| TASK PROMPT |
Retype exactly the lines that run from the line with "How many differences" to the final line of the entries, keeping both ends and nothing else.

| SUPPLIED MATERIAL |
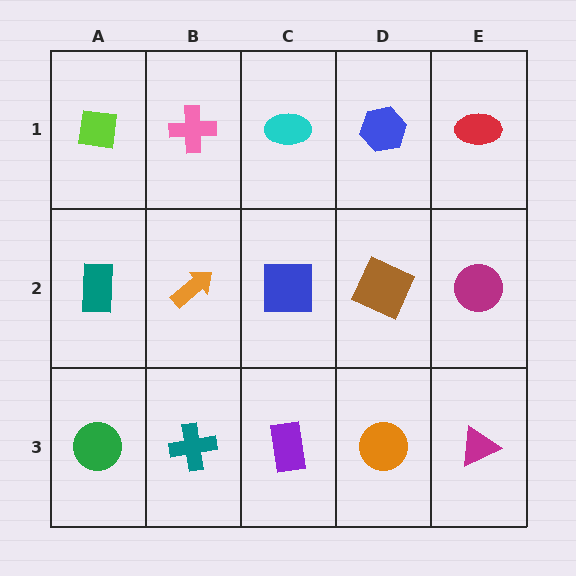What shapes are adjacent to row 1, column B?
An orange arrow (row 2, column B), a lime square (row 1, column A), a cyan ellipse (row 1, column C).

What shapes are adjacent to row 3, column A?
A teal rectangle (row 2, column A), a teal cross (row 3, column B).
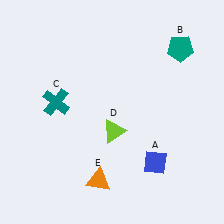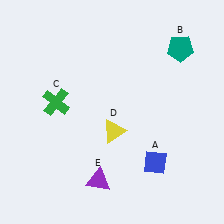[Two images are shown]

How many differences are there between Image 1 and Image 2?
There are 3 differences between the two images.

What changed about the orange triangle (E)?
In Image 1, E is orange. In Image 2, it changed to purple.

| ANSWER TO THIS EXERCISE |
How many differences are there between Image 1 and Image 2?
There are 3 differences between the two images.

What changed about the orange triangle (E)?
In Image 1, E is orange. In Image 2, it changed to purple.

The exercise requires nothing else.